• [SOURCE RECORDS]
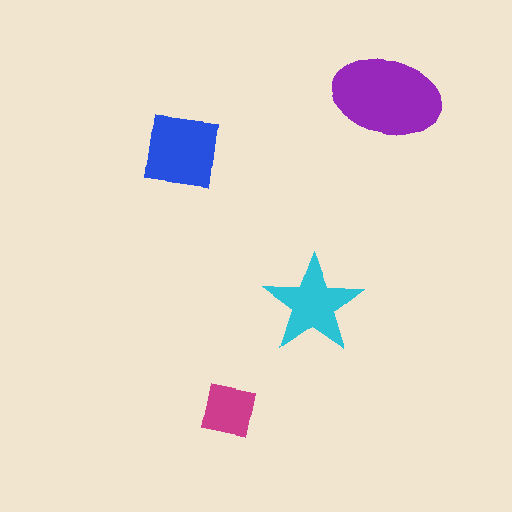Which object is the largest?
The purple ellipse.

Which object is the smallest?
The magenta square.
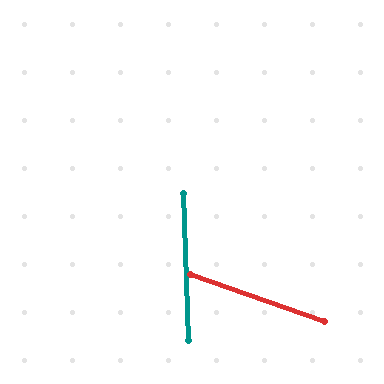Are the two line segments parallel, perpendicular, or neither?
Neither parallel nor perpendicular — they differ by about 69°.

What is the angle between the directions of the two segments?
Approximately 69 degrees.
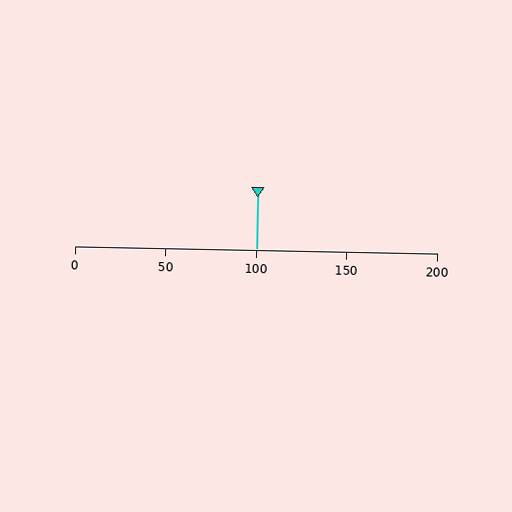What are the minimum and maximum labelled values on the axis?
The axis runs from 0 to 200.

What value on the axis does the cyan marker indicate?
The marker indicates approximately 100.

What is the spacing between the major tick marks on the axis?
The major ticks are spaced 50 apart.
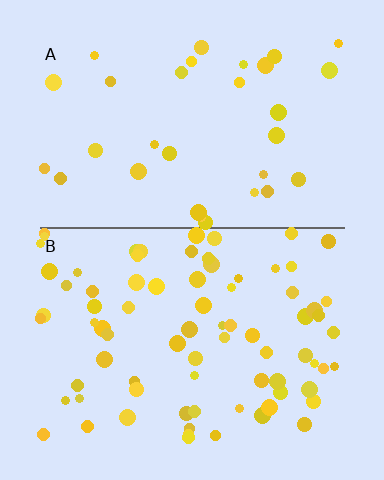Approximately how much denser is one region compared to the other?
Approximately 2.4× — region B over region A.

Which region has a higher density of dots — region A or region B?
B (the bottom).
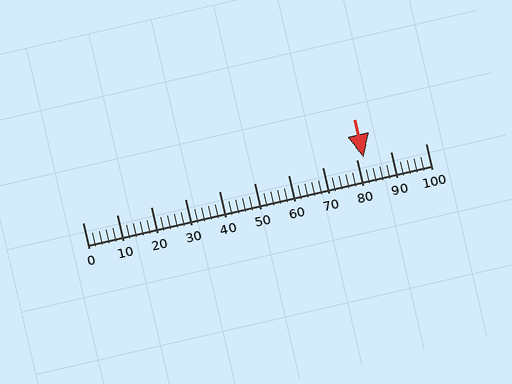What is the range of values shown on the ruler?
The ruler shows values from 0 to 100.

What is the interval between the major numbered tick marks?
The major tick marks are spaced 10 units apart.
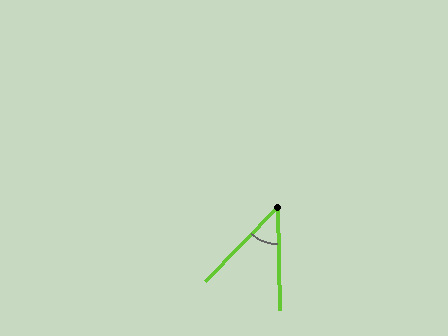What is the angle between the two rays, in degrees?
Approximately 45 degrees.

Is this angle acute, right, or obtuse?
It is acute.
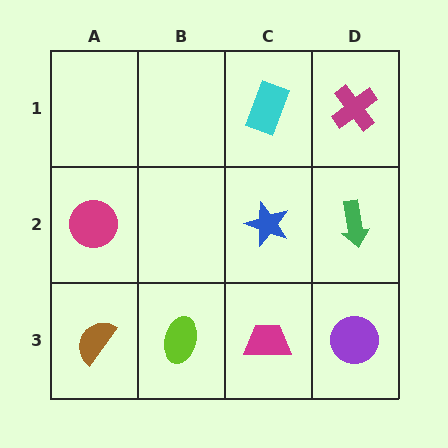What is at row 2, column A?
A magenta circle.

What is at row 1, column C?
A cyan rectangle.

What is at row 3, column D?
A purple circle.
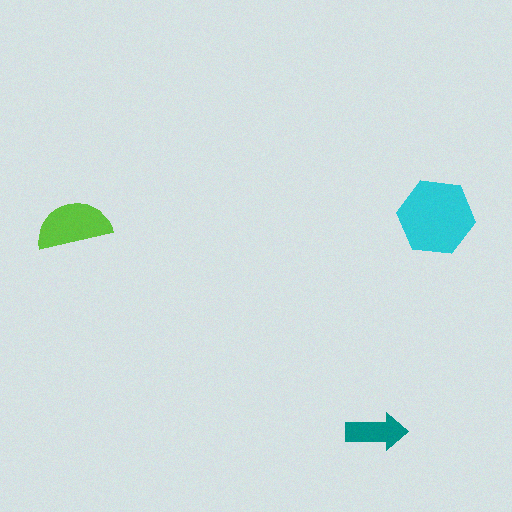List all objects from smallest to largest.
The teal arrow, the lime semicircle, the cyan hexagon.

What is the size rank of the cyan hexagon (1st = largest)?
1st.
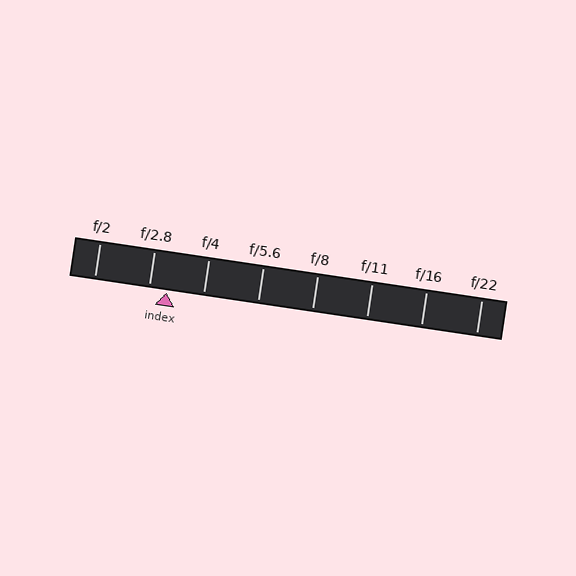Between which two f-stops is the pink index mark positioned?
The index mark is between f/2.8 and f/4.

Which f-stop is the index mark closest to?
The index mark is closest to f/2.8.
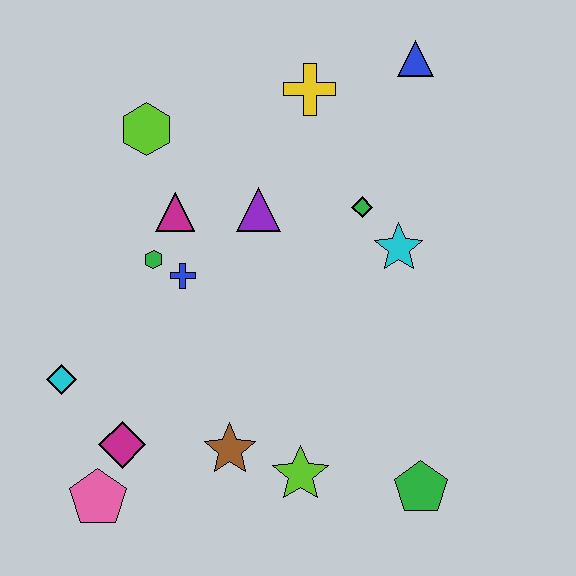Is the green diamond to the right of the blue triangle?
No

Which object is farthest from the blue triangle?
The pink pentagon is farthest from the blue triangle.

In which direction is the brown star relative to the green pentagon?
The brown star is to the left of the green pentagon.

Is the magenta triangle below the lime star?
No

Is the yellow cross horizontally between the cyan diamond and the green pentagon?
Yes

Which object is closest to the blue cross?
The green hexagon is closest to the blue cross.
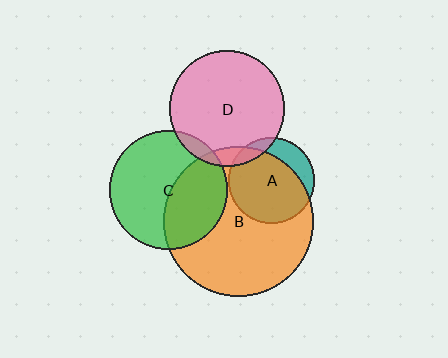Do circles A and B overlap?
Yes.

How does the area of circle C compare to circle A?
Approximately 1.9 times.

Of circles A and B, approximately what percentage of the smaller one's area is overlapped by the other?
Approximately 75%.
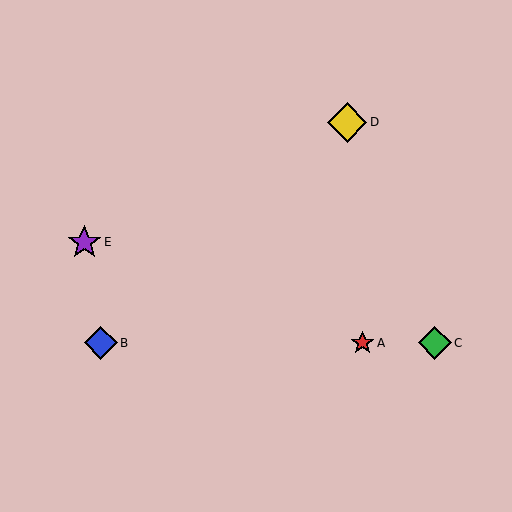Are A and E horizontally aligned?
No, A is at y≈343 and E is at y≈242.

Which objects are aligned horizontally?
Objects A, B, C are aligned horizontally.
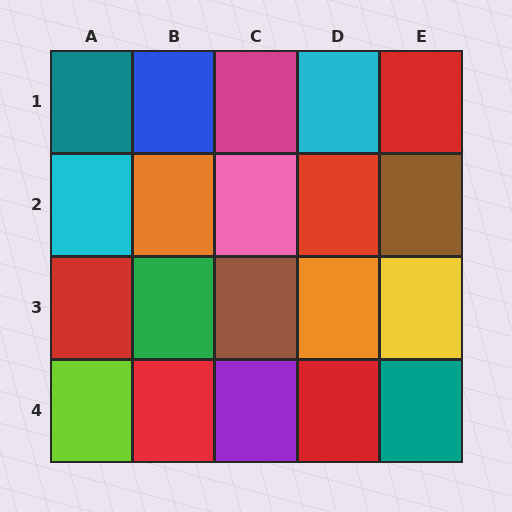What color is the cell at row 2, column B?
Orange.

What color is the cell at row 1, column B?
Blue.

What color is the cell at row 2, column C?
Pink.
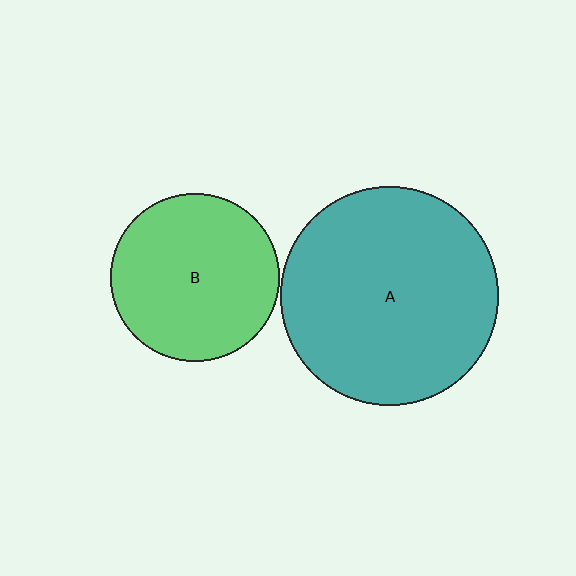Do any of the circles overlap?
No, none of the circles overlap.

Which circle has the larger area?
Circle A (teal).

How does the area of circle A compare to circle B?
Approximately 1.7 times.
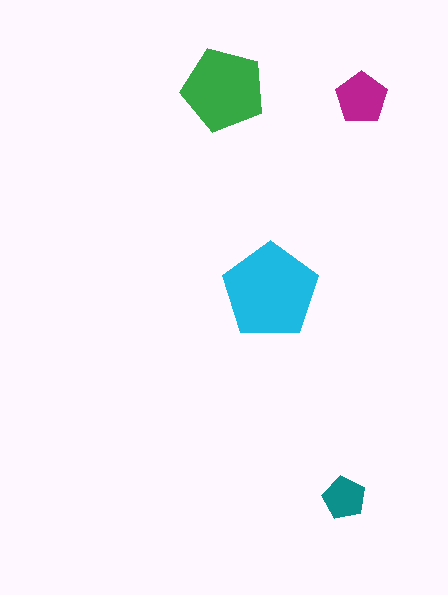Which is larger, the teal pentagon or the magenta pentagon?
The magenta one.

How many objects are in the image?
There are 4 objects in the image.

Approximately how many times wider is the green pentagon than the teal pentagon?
About 2 times wider.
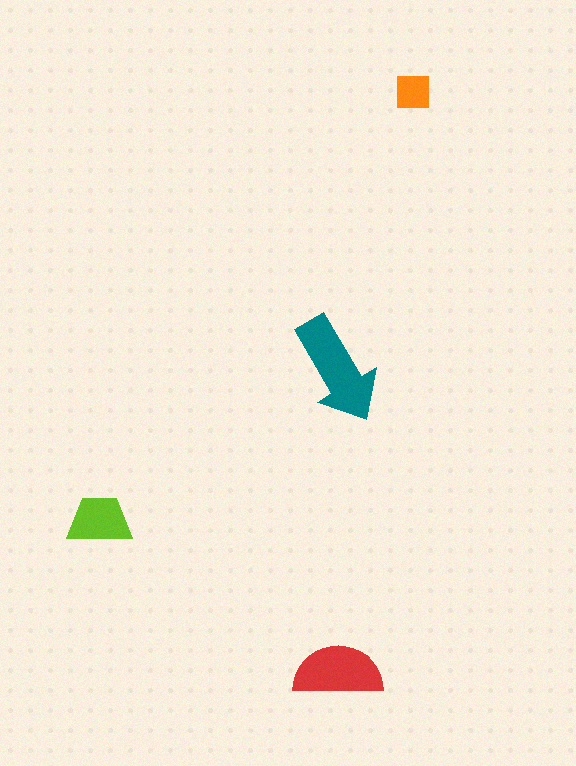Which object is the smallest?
The orange square.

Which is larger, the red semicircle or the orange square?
The red semicircle.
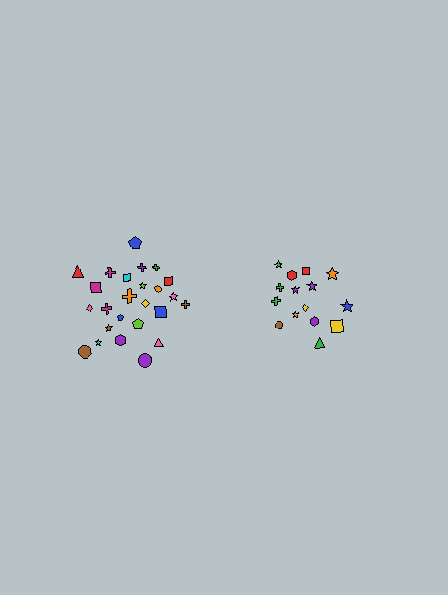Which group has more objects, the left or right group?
The left group.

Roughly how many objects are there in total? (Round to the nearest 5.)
Roughly 40 objects in total.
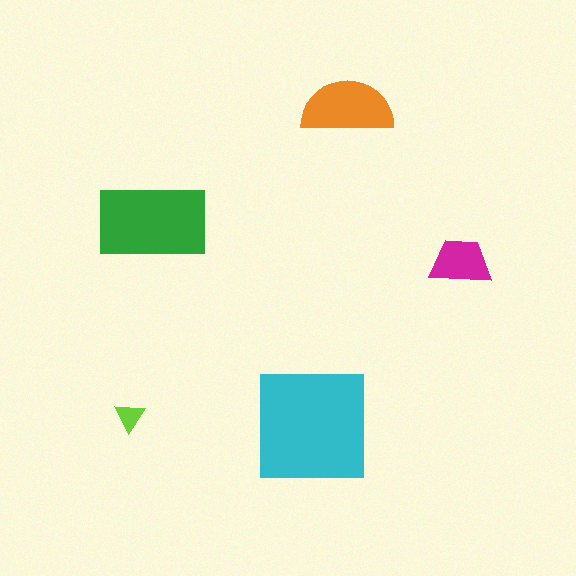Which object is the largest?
The cyan square.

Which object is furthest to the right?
The magenta trapezoid is rightmost.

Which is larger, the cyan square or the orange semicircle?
The cyan square.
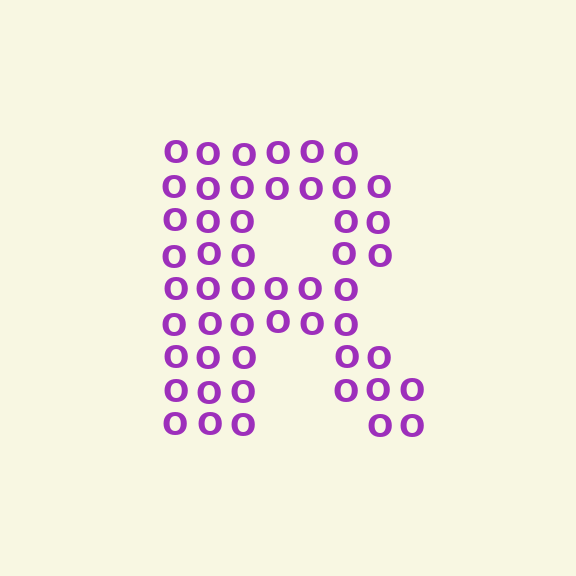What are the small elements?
The small elements are letter O's.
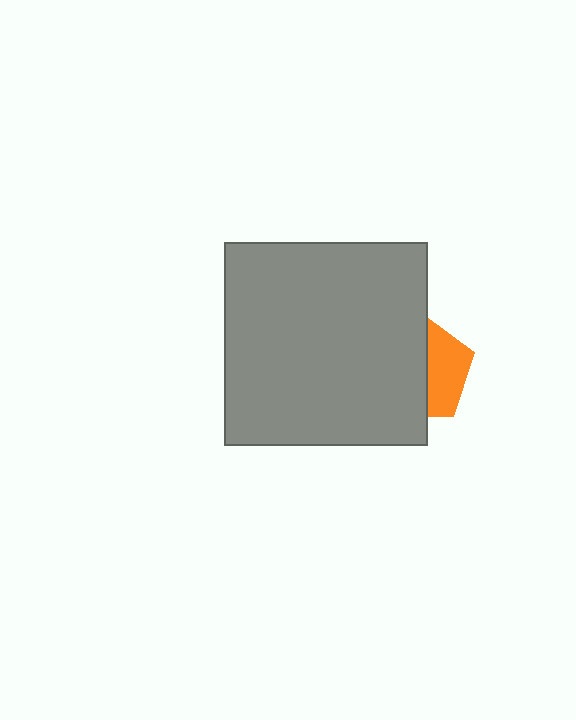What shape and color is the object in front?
The object in front is a gray square.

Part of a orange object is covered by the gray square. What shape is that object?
It is a pentagon.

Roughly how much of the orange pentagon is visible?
A small part of it is visible (roughly 40%).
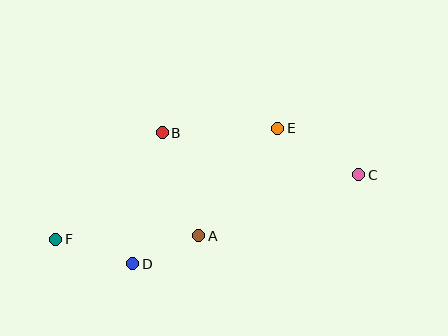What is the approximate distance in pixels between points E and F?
The distance between E and F is approximately 248 pixels.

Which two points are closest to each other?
Points A and D are closest to each other.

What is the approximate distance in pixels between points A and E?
The distance between A and E is approximately 133 pixels.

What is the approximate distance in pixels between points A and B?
The distance between A and B is approximately 110 pixels.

• [WHAT IS EXPECTED]
Beginning with the line with "Approximately how many", repeat the entries above exactly, up to and including the last line, leaving out pictures.

• [SOLUTION TO THIS PROBLEM]
Approximately how many times wider is the green pentagon than the teal pentagon?
About 2 times wider.
Which object is the smallest?
The orange square.

Which is larger, the red semicircle or the orange square?
The red semicircle.
Which group has more objects, the left or right group?
The left group.

Roughly how many objects are there in total? (Round to the nearest 5.)
Roughly 40 objects in total.
Which object is the largest?
The cyan square.

Which object is furthest to the right?
The magenta trapezoid is rightmost.

Which is larger, the cyan square or the orange semicircle?
The cyan square.
What are the small elements?
The small elements are letter O's.
What shape and color is the object in front?
The object in front is a gray square.

Part of a orange object is covered by the gray square. What shape is that object?
It is a pentagon.

Roughly how much of the orange pentagon is visible?
A small part of it is visible (roughly 40%).
What is the approximate distance in pixels between points E and F?
The distance between E and F is approximately 248 pixels.

Which two points are closest to each other?
Points A and D are closest to each other.

What is the approximate distance in pixels between points A and E?
The distance between A and E is approximately 133 pixels.

What is the approximate distance in pixels between points A and B?
The distance between A and B is approximately 110 pixels.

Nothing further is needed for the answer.